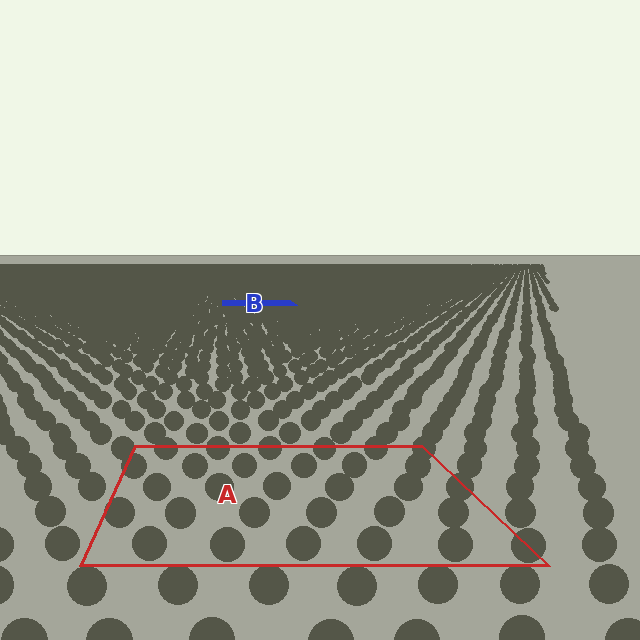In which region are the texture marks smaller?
The texture marks are smaller in region B, because it is farther away.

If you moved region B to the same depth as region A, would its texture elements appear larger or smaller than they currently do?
They would appear larger. At a closer depth, the same texture elements are projected at a bigger on-screen size.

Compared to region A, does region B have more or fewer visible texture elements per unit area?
Region B has more texture elements per unit area — they are packed more densely because it is farther away.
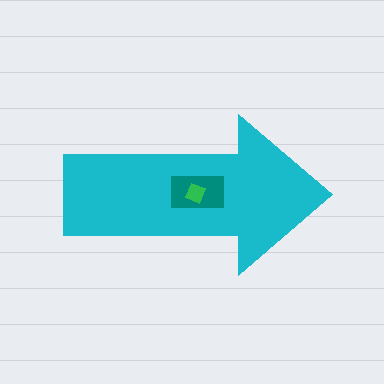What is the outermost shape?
The cyan arrow.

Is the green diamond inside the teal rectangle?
Yes.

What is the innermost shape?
The green diamond.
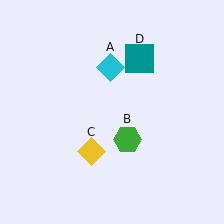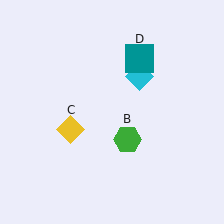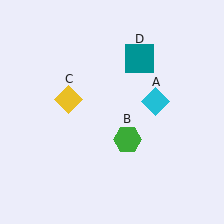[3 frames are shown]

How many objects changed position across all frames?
2 objects changed position: cyan diamond (object A), yellow diamond (object C).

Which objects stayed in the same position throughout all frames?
Green hexagon (object B) and teal square (object D) remained stationary.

= = = = = = =

Task goal:
Your task is an exact transcription of all the data, minus the pictures.

Exercise result:
In which region are the texture marks smaller?
The texture marks are smaller in region B, because it is farther away.

If you moved region B to the same depth as region A, would its texture elements appear larger or smaller than they currently do?
They would appear larger. At a closer depth, the same texture elements are projected at a bigger on-screen size.

Compared to region A, does region B have more or fewer visible texture elements per unit area?
Region B has more texture elements per unit area — they are packed more densely because it is farther away.
What is the outermost shape?
The cyan arrow.

Is the green diamond inside the teal rectangle?
Yes.

What is the innermost shape?
The green diamond.
[3 frames are shown]

How many objects changed position across all frames?
2 objects changed position: cyan diamond (object A), yellow diamond (object C).

Which objects stayed in the same position throughout all frames?
Green hexagon (object B) and teal square (object D) remained stationary.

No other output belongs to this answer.